SHORT EXERCISE: Leave out any picture and return the remaining listing below exactly as given.

RECORDS SHOWN:

□ □ □ □ □ □ □

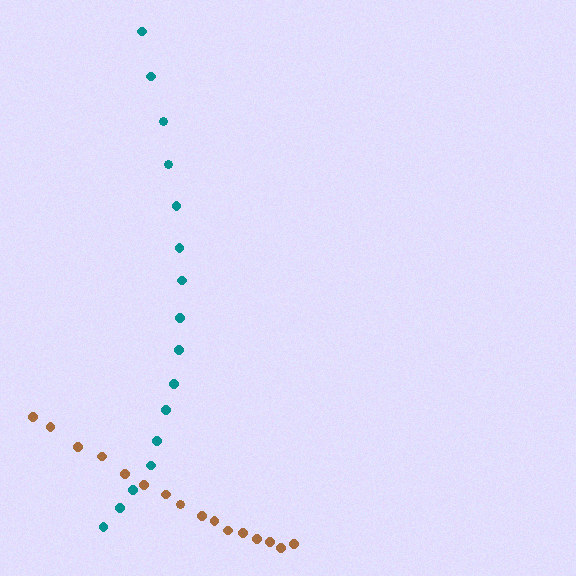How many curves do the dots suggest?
There are 2 distinct paths.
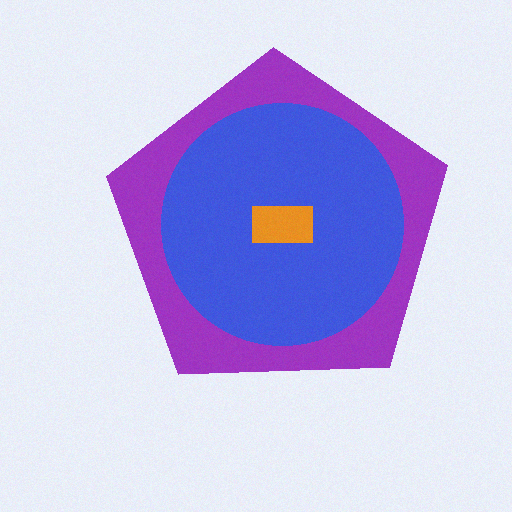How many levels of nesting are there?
3.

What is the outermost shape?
The purple pentagon.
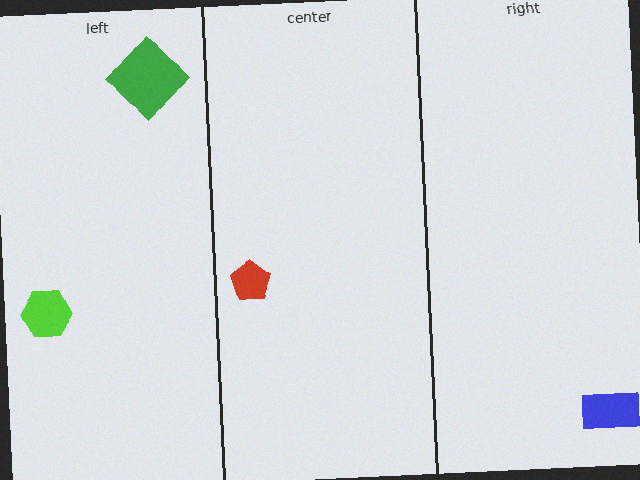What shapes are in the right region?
The blue rectangle.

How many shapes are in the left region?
2.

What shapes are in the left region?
The lime hexagon, the green diamond.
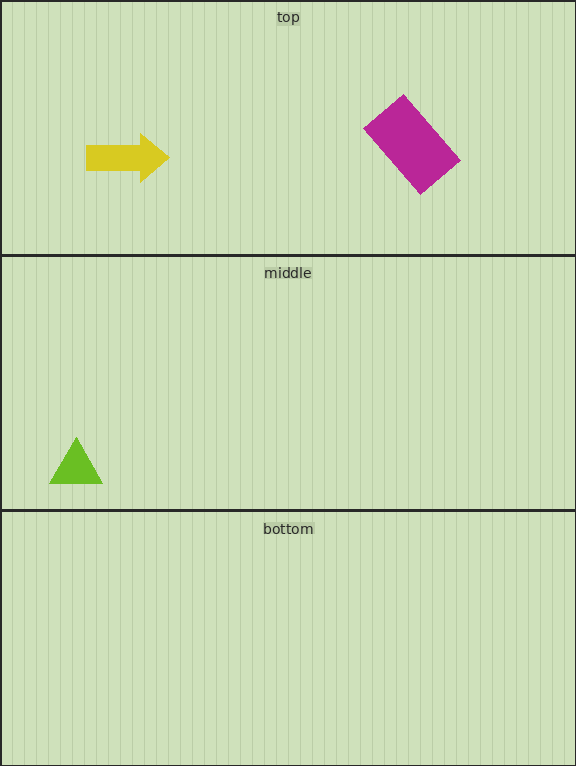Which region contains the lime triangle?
The middle region.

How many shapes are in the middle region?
1.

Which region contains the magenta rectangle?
The top region.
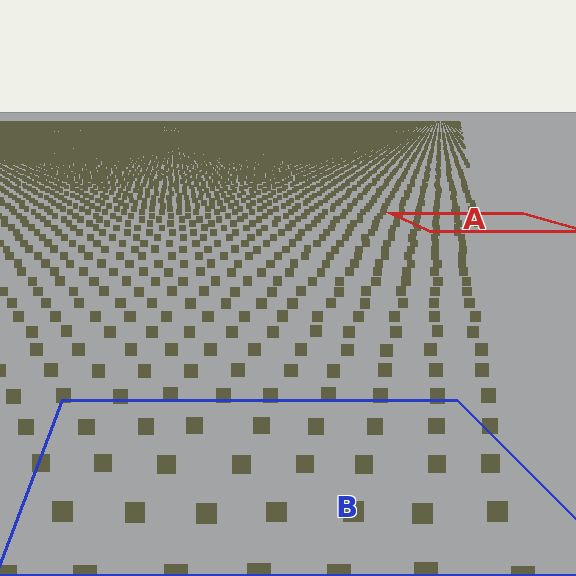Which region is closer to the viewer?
Region B is closer. The texture elements there are larger and more spread out.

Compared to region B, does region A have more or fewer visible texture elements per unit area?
Region A has more texture elements per unit area — they are packed more densely because it is farther away.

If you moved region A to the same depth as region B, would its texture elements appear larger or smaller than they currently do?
They would appear larger. At a closer depth, the same texture elements are projected at a bigger on-screen size.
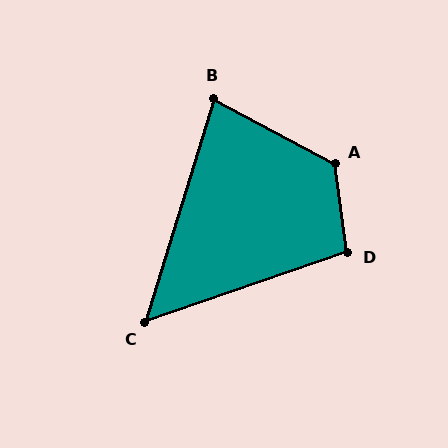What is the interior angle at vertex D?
Approximately 101 degrees (obtuse).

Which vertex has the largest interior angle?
A, at approximately 126 degrees.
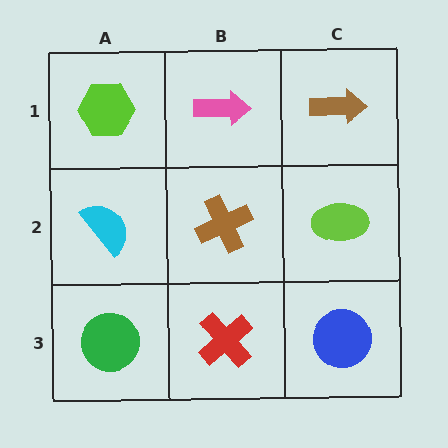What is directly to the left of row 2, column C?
A brown cross.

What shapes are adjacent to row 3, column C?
A lime ellipse (row 2, column C), a red cross (row 3, column B).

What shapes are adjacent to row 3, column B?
A brown cross (row 2, column B), a green circle (row 3, column A), a blue circle (row 3, column C).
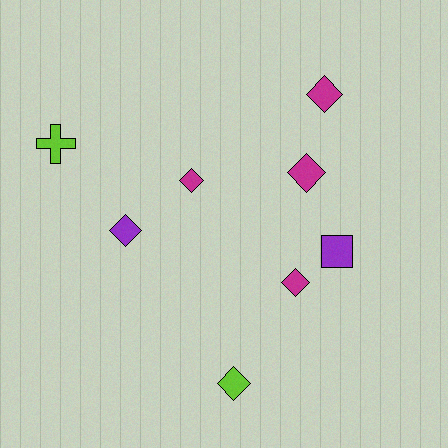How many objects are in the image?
There are 8 objects.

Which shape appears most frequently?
Diamond, with 6 objects.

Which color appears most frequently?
Magenta, with 4 objects.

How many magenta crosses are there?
There are no magenta crosses.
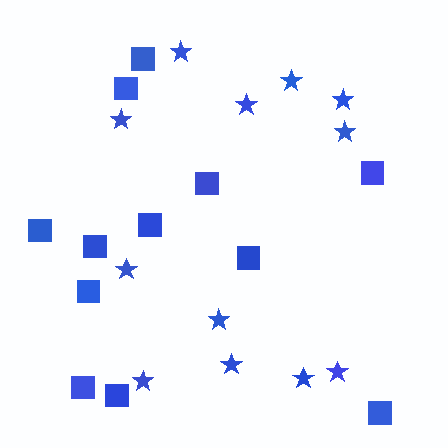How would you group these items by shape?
There are 2 groups: one group of stars (12) and one group of squares (12).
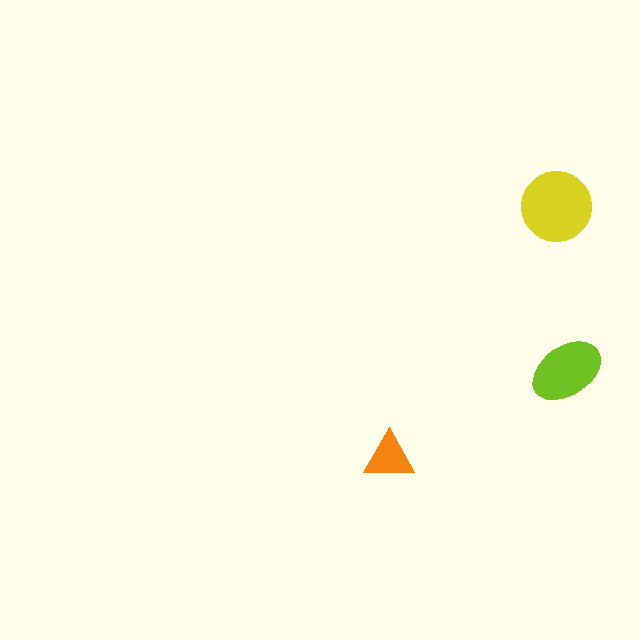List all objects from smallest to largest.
The orange triangle, the lime ellipse, the yellow circle.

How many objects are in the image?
There are 3 objects in the image.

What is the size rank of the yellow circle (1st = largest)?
1st.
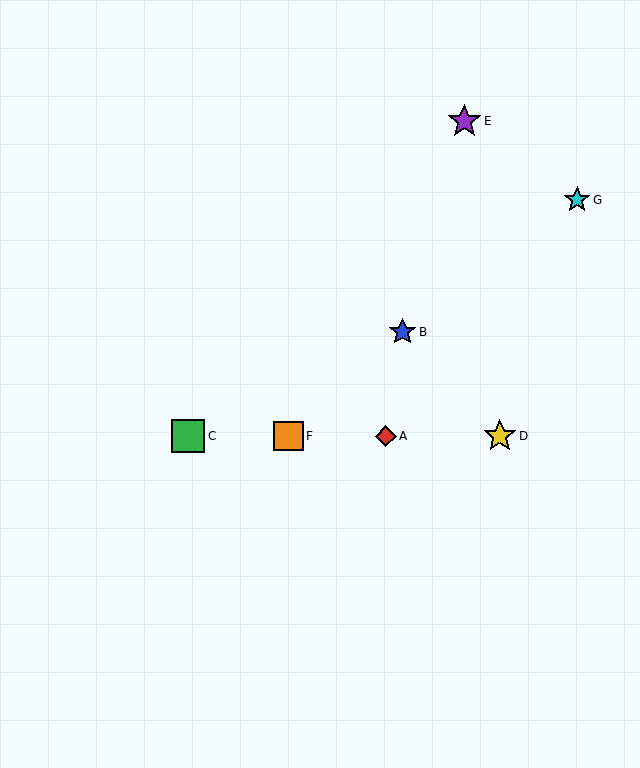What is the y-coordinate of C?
Object C is at y≈436.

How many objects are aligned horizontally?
4 objects (A, C, D, F) are aligned horizontally.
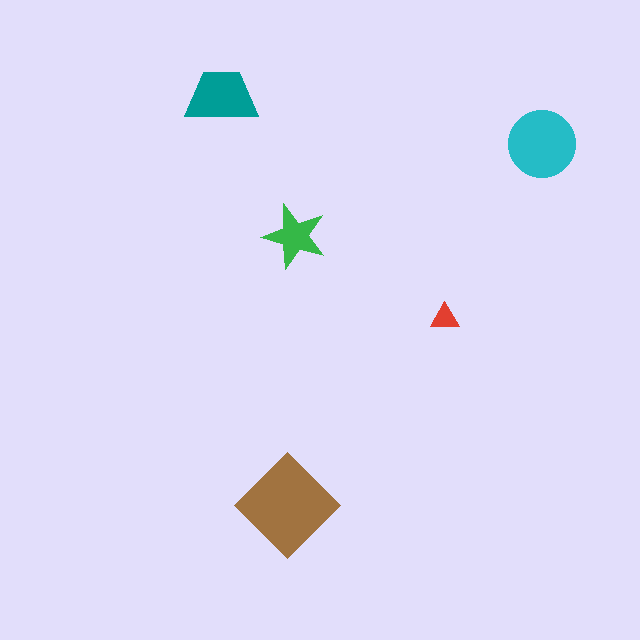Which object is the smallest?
The red triangle.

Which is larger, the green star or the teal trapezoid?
The teal trapezoid.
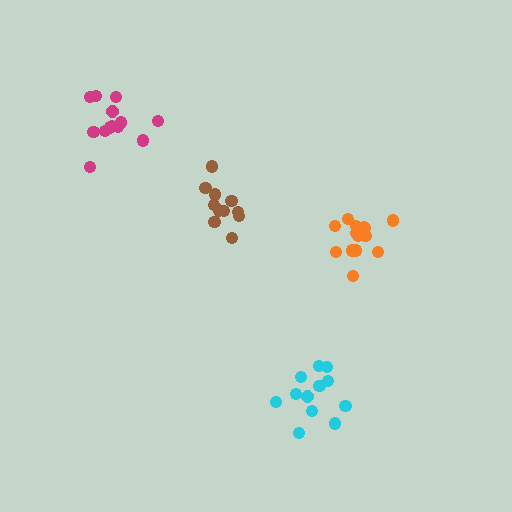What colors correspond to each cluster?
The clusters are colored: brown, cyan, orange, magenta.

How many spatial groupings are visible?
There are 4 spatial groupings.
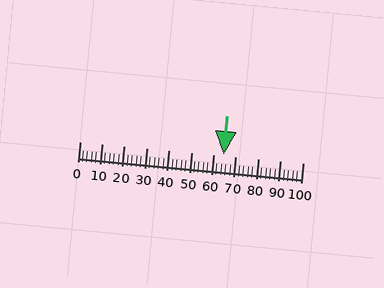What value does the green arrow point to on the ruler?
The green arrow points to approximately 64.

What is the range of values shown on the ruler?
The ruler shows values from 0 to 100.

□ □ □ □ □ □ □

EXERCISE SOLUTION:
How many curves do the dots suggest?
There are 2 distinct paths.
How many levels of nesting are there?
3.

What is the outermost shape?
The purple pentagon.
What shapes are in the right region?
The blue rectangle.

How many shapes are in the left region?
2.

What shapes are in the left region?
The lime hexagon, the green diamond.
Which region contains the lime triangle?
The middle region.

How many shapes are in the middle region?
1.

Which region contains the magenta rectangle?
The top region.
Which region is closer to the viewer?
Region B is closer. The texture elements there are larger and more spread out.

Compared to region B, does region A have more or fewer visible texture elements per unit area?
Region A has more texture elements per unit area — they are packed more densely because it is farther away.

If you moved region A to the same depth as region B, would its texture elements appear larger or smaller than they currently do?
They would appear larger. At a closer depth, the same texture elements are projected at a bigger on-screen size.
What is the interior angle at vertex D?
Approximately 101 degrees (obtuse).

Which vertex has the largest interior angle?
A, at approximately 126 degrees.
What is directly to the left of row 2, column C?
A brown cross.

What shapes are adjacent to row 3, column C?
A lime ellipse (row 2, column C), a red cross (row 3, column B).

What shapes are adjacent to row 3, column B?
A brown cross (row 2, column B), a green circle (row 3, column A), a blue circle (row 3, column C).
How many objects are in the image?
There are 8 objects.

Which shape appears most frequently?
Diamond, with 6 objects.

Which color appears most frequently?
Magenta, with 4 objects.

How many magenta crosses are there?
There are no magenta crosses.
How would you group these items by shape?
There are 2 groups: one group of stars (12) and one group of squares (12).
List all objects from smallest to largest.
The orange triangle, the lime ellipse, the yellow circle.

How many objects are in the image?
There are 3 objects in the image.

What is the size rank of the yellow circle (1st = largest)?
1st.
What is the y-coordinate of C?
Object C is at y≈436.

How many objects are aligned horizontally?
4 objects (A, C, D, F) are aligned horizontally.
Which object is the smallest?
The red triangle.

Which is larger, the green star or the teal trapezoid?
The teal trapezoid.
What colors correspond to each cluster?
The clusters are colored: brown, cyan, orange, magenta.

How many spatial groupings are visible?
There are 4 spatial groupings.
What value does the green arrow point to on the ruler?
The green arrow points to approximately 64.

What is the range of values shown on the ruler?
The ruler shows values from 0 to 100.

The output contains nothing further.